• **Rows**
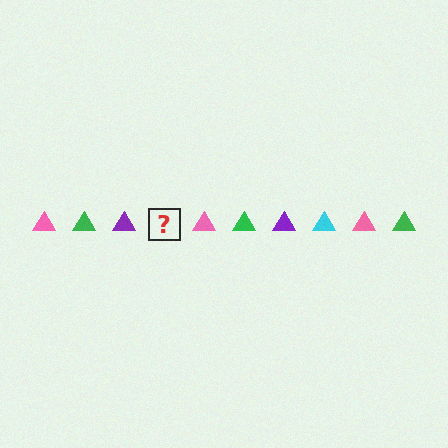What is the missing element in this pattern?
The missing element is a cyan triangle.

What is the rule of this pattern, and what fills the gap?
The rule is that the pattern cycles through pink, green, purple, cyan triangles. The gap should be filled with a cyan triangle.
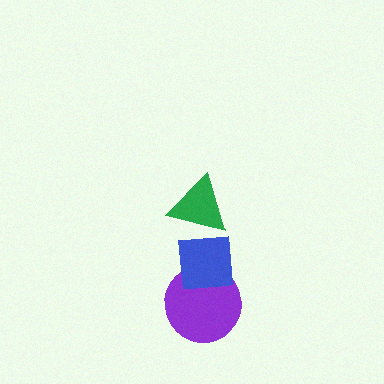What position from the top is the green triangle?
The green triangle is 1st from the top.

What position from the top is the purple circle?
The purple circle is 3rd from the top.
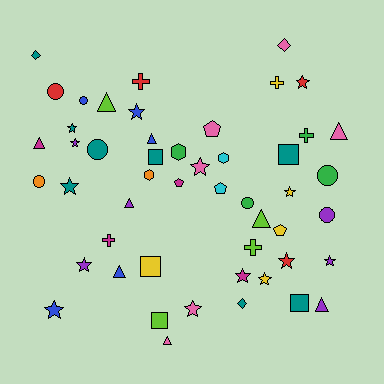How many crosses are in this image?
There are 5 crosses.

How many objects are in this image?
There are 50 objects.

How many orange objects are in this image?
There are 2 orange objects.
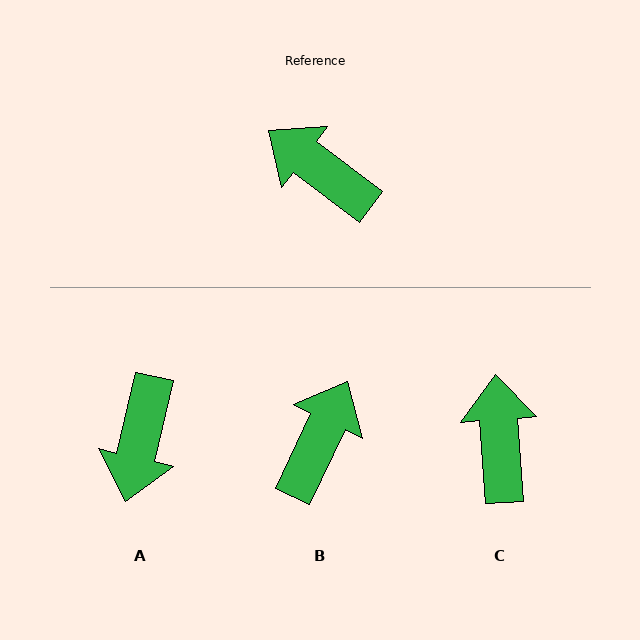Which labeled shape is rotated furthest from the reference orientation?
A, about 114 degrees away.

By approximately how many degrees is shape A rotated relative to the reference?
Approximately 114 degrees counter-clockwise.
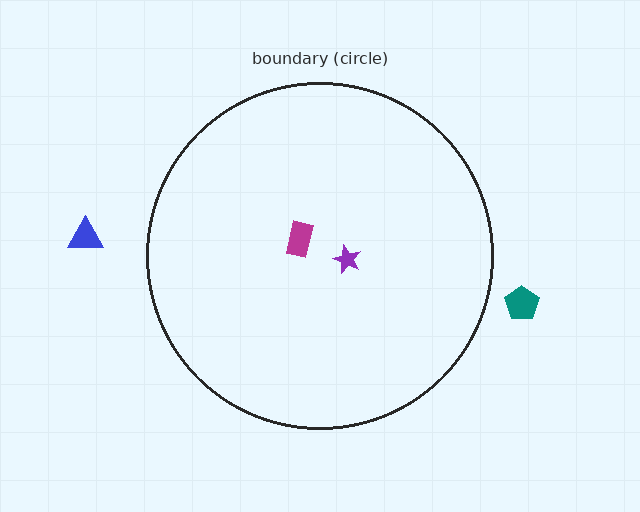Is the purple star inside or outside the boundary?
Inside.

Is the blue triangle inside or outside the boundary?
Outside.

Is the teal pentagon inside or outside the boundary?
Outside.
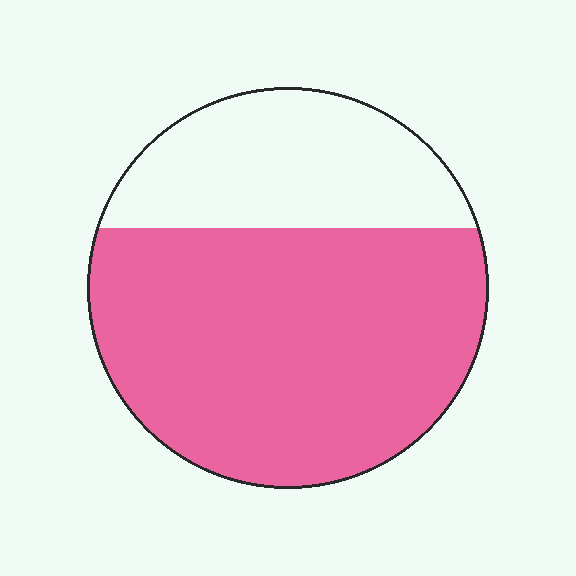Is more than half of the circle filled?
Yes.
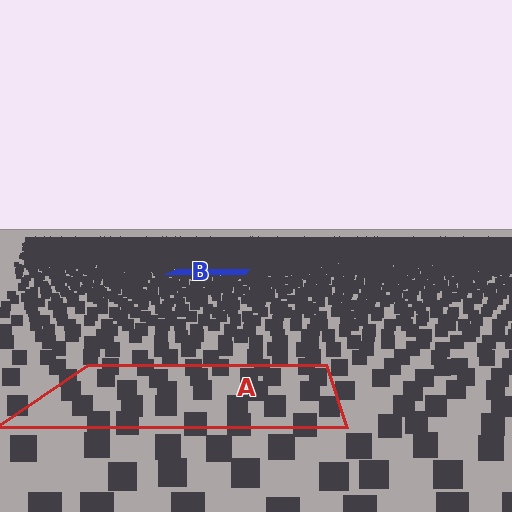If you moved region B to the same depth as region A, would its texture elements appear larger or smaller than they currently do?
They would appear larger. At a closer depth, the same texture elements are projected at a bigger on-screen size.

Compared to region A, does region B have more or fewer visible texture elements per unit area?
Region B has more texture elements per unit area — they are packed more densely because it is farther away.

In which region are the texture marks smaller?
The texture marks are smaller in region B, because it is farther away.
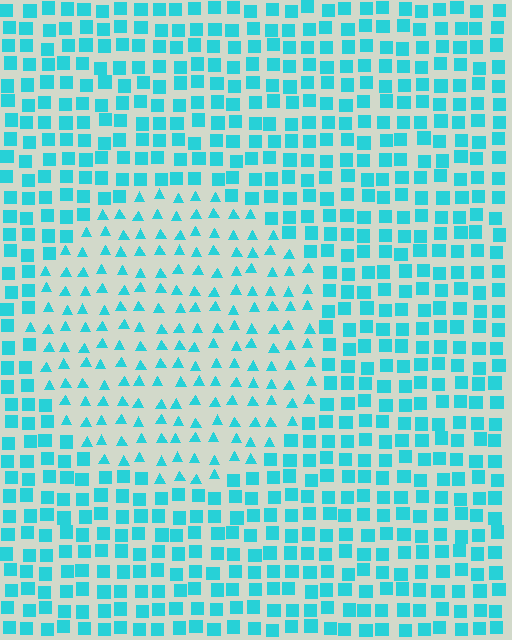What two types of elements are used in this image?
The image uses triangles inside the circle region and squares outside it.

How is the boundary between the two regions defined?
The boundary is defined by a change in element shape: triangles inside vs. squares outside. All elements share the same color and spacing.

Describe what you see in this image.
The image is filled with small cyan elements arranged in a uniform grid. A circle-shaped region contains triangles, while the surrounding area contains squares. The boundary is defined purely by the change in element shape.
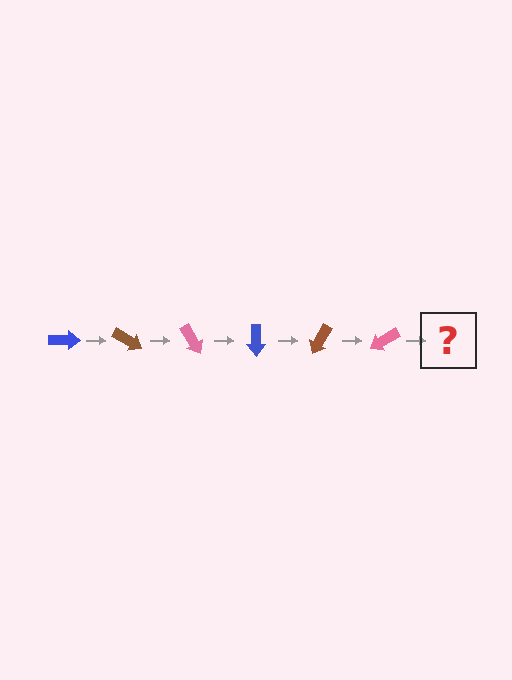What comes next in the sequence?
The next element should be a blue arrow, rotated 180 degrees clockwise from the start.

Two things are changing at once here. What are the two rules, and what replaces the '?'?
The two rules are that it rotates 30 degrees clockwise each step and the color cycles through blue, brown, and pink. The '?' should be a blue arrow, rotated 180 degrees clockwise from the start.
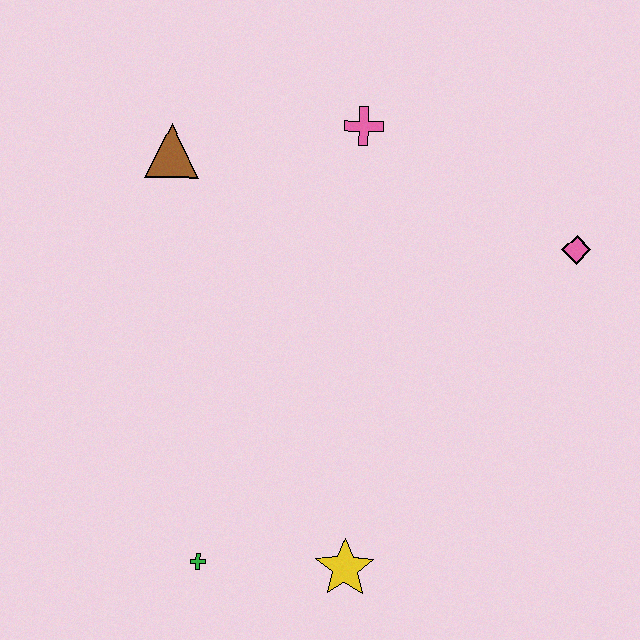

• **Directive**
Output the material word for word, omitting its pictures.

• **Finished exercise**
What is the missing element in this pattern?
The missing element is a cyan triangle.

What is the rule of this pattern, and what fills the gap?
The rule is that the pattern cycles through pink, green, purple, cyan triangles. The gap should be filled with a cyan triangle.
What position from the top is the green triangle?
The green triangle is 1st from the top.

What position from the top is the purple circle?
The purple circle is 3rd from the top.
How many crosses are in this image?
There are 5 crosses.

How many objects are in this image?
There are 50 objects.

How many orange objects are in this image?
There are 2 orange objects.
Which labeled shape is rotated furthest from the reference orientation?
A, about 114 degrees away.

By approximately how many degrees is shape A rotated relative to the reference?
Approximately 114 degrees counter-clockwise.
Is the purple star inside or outside the boundary?
Inside.

Is the blue triangle inside or outside the boundary?
Outside.

Is the teal pentagon inside or outside the boundary?
Outside.
Is more than half of the circle filled?
Yes.
If you moved region B to the same depth as region A, would its texture elements appear larger or smaller than they currently do?
They would appear larger. At a closer depth, the same texture elements are projected at a bigger on-screen size.

Compared to region A, does region B have more or fewer visible texture elements per unit area?
Region B has more texture elements per unit area — they are packed more densely because it is farther away.

In which region are the texture marks smaller?
The texture marks are smaller in region B, because it is farther away.
What two types of elements are used in this image?
The image uses triangles inside the circle region and squares outside it.

How is the boundary between the two regions defined?
The boundary is defined by a change in element shape: triangles inside vs. squares outside. All elements share the same color and spacing.

Describe what you see in this image.
The image is filled with small cyan elements arranged in a uniform grid. A circle-shaped region contains triangles, while the surrounding area contains squares. The boundary is defined purely by the change in element shape.
What comes next in the sequence?
The next element should be a blue arrow, rotated 180 degrees clockwise from the start.

Two things are changing at once here. What are the two rules, and what replaces the '?'?
The two rules are that it rotates 30 degrees clockwise each step and the color cycles through blue, brown, and pink. The '?' should be a blue arrow, rotated 180 degrees clockwise from the start.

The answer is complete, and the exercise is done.